## Task description
Return the listing below unchanged, minus its pictures.

-- Begin Raw data --

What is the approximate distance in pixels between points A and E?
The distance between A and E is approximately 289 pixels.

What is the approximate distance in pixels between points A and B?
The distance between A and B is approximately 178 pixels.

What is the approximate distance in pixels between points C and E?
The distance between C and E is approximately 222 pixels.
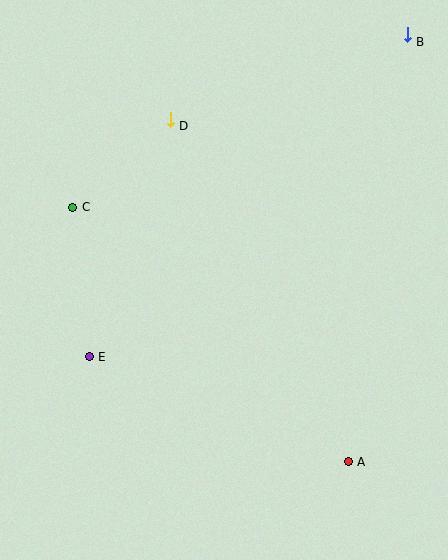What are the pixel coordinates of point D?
Point D is at (170, 126).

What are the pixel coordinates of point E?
Point E is at (89, 357).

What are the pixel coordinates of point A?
Point A is at (348, 462).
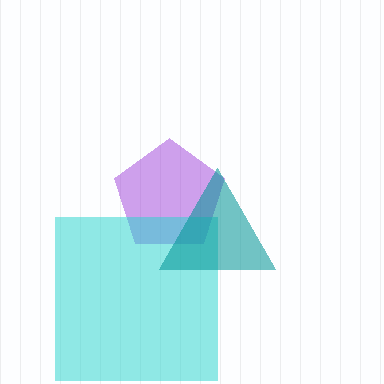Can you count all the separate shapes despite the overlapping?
Yes, there are 3 separate shapes.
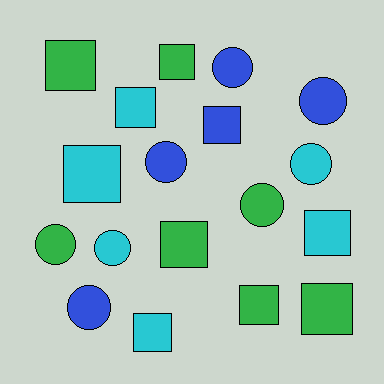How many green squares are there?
There are 5 green squares.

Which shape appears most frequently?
Square, with 10 objects.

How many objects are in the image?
There are 18 objects.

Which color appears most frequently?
Green, with 7 objects.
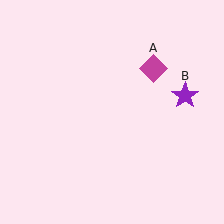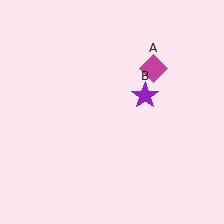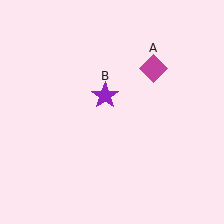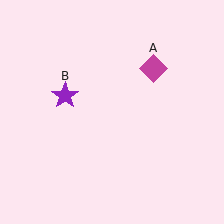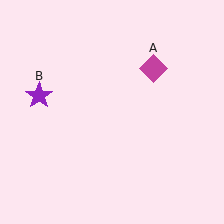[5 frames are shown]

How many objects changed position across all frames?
1 object changed position: purple star (object B).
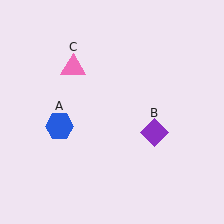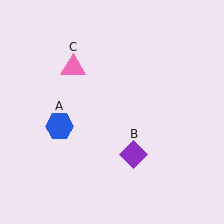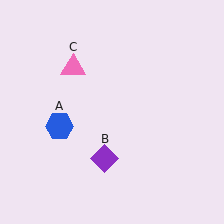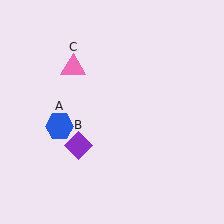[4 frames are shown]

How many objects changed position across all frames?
1 object changed position: purple diamond (object B).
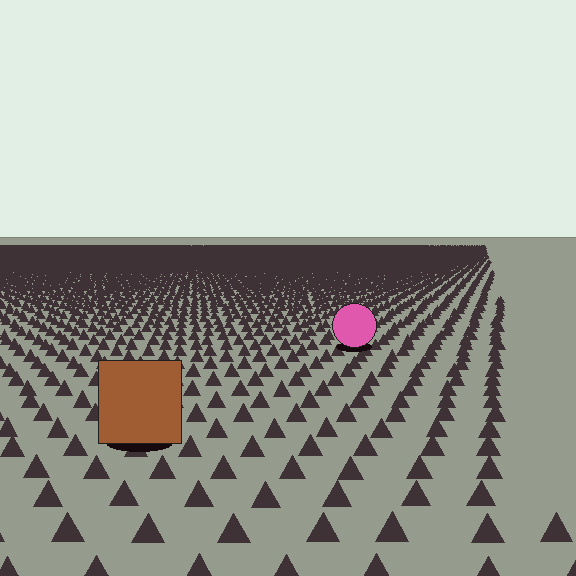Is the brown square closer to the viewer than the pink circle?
Yes. The brown square is closer — you can tell from the texture gradient: the ground texture is coarser near it.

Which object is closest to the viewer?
The brown square is closest. The texture marks near it are larger and more spread out.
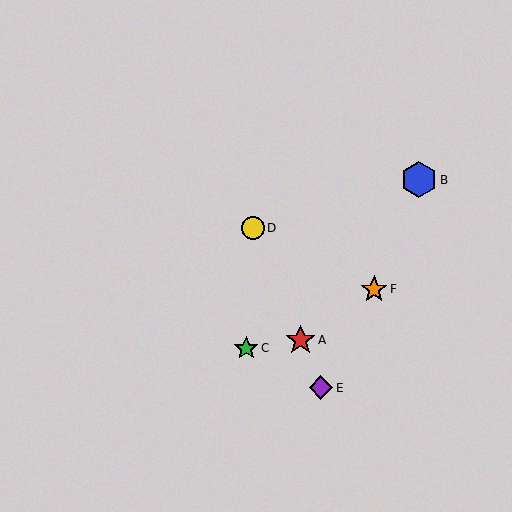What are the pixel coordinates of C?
Object C is at (246, 348).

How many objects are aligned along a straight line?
3 objects (A, D, E) are aligned along a straight line.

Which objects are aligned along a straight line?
Objects A, D, E are aligned along a straight line.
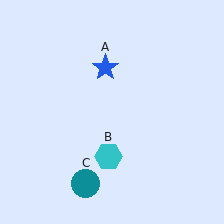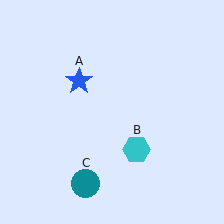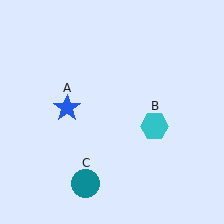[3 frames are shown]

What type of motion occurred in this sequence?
The blue star (object A), cyan hexagon (object B) rotated counterclockwise around the center of the scene.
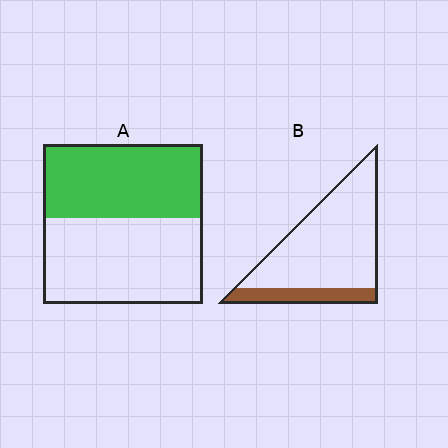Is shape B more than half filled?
No.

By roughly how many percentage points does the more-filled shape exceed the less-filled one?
By roughly 25 percentage points (A over B).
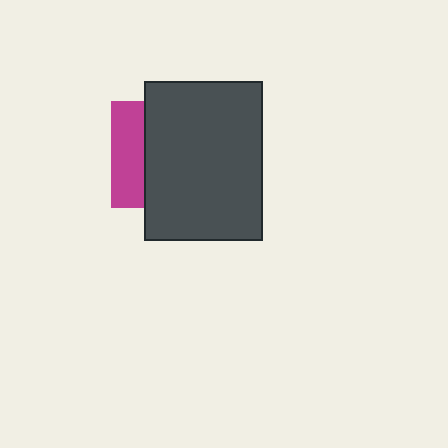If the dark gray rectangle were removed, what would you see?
You would see the complete magenta square.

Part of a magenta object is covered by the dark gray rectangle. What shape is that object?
It is a square.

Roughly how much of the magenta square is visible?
A small part of it is visible (roughly 30%).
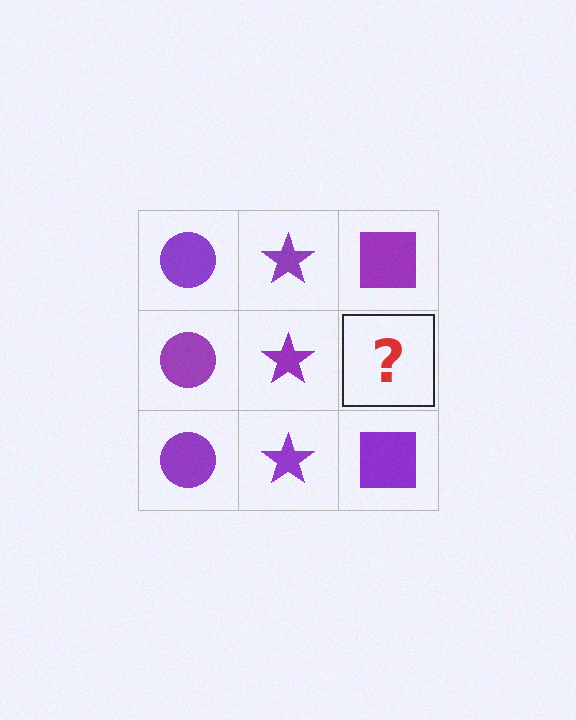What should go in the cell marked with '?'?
The missing cell should contain a purple square.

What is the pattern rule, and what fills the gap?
The rule is that each column has a consistent shape. The gap should be filled with a purple square.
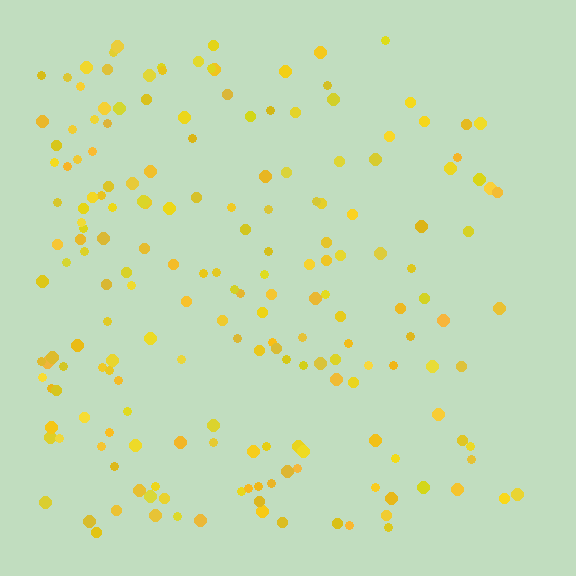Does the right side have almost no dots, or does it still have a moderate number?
Still a moderate number, just noticeably fewer than the left.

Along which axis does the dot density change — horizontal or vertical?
Horizontal.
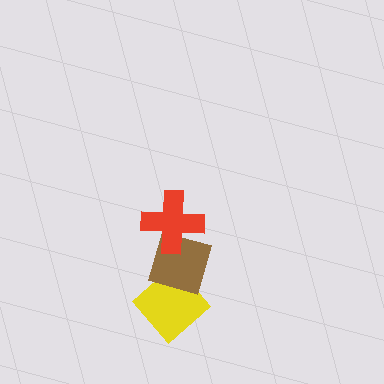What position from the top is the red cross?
The red cross is 1st from the top.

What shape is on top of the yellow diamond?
The brown diamond is on top of the yellow diamond.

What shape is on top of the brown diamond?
The red cross is on top of the brown diamond.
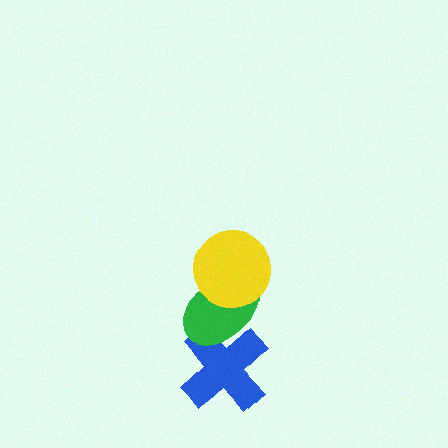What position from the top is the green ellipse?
The green ellipse is 2nd from the top.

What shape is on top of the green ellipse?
The yellow circle is on top of the green ellipse.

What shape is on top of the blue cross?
The green ellipse is on top of the blue cross.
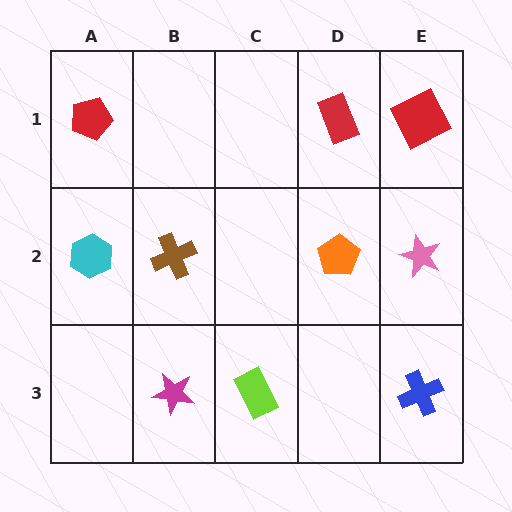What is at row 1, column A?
A red pentagon.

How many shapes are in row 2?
4 shapes.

-- End Raw data --

## Reply to the task
What is the approximate distance in pixels between points A and E?
The distance between A and E is approximately 289 pixels.

What is the approximate distance in pixels between points A and B?
The distance between A and B is approximately 178 pixels.

What is the approximate distance in pixels between points C and E?
The distance between C and E is approximately 222 pixels.
What are the pixel coordinates of point D?
Point D is at (170, 126).

What are the pixel coordinates of point E?
Point E is at (89, 357).

What are the pixel coordinates of point A?
Point A is at (348, 462).
Can you count all the separate shapes despite the overlapping?
Yes, there are 3 separate shapes.
How many green squares are there?
There are 5 green squares.

Which shape appears most frequently?
Square, with 10 objects.

How many objects are in the image?
There are 18 objects.

Which color appears most frequently?
Green, with 7 objects.
[5 frames are shown]

How many objects changed position across all frames?
1 object changed position: purple star (object B).
[4 frames are shown]

How many objects changed position across all frames?
1 object changed position: purple diamond (object B).
Is the brown square closer to the viewer than the pink circle?
Yes. The brown square is closer — you can tell from the texture gradient: the ground texture is coarser near it.

Which object is closest to the viewer?
The brown square is closest. The texture marks near it are larger and more spread out.
What are the pixel coordinates of C?
Object C is at (246, 348).

How many objects are aligned along a straight line?
3 objects (A, D, E) are aligned along a straight line.

Which objects are aligned along a straight line?
Objects A, D, E are aligned along a straight line.
[3 frames are shown]

What type of motion occurred in this sequence?
The blue star (object A), cyan hexagon (object B) rotated counterclockwise around the center of the scene.
Is shape B more than half filled?
No.

By roughly how many percentage points does the more-filled shape exceed the less-filled one?
By roughly 25 percentage points (A over B).
If the dark gray rectangle were removed, what would you see?
You would see the complete magenta square.

Part of a magenta object is covered by the dark gray rectangle. What shape is that object?
It is a square.

Roughly how much of the magenta square is visible?
A small part of it is visible (roughly 30%).
What should go in the cell marked with '?'?
The missing cell should contain a purple square.

What is the pattern rule, and what fills the gap?
The rule is that each column has a consistent shape. The gap should be filled with a purple square.
Does the right side have almost no dots, or does it still have a moderate number?
Still a moderate number, just noticeably fewer than the left.

Along which axis does the dot density change — horizontal or vertical?
Horizontal.
What position from the top is the red cross?
The red cross is 1st from the top.

What shape is on top of the yellow diamond?
The brown diamond is on top of the yellow diamond.

What shape is on top of the brown diamond?
The red cross is on top of the brown diamond.
What position from the top is the green ellipse?
The green ellipse is 2nd from the top.

What shape is on top of the green ellipse?
The yellow circle is on top of the green ellipse.

What shape is on top of the blue cross?
The green ellipse is on top of the blue cross.
What is at row 1, column A?
A red pentagon.

How many shapes are in row 2?
4 shapes.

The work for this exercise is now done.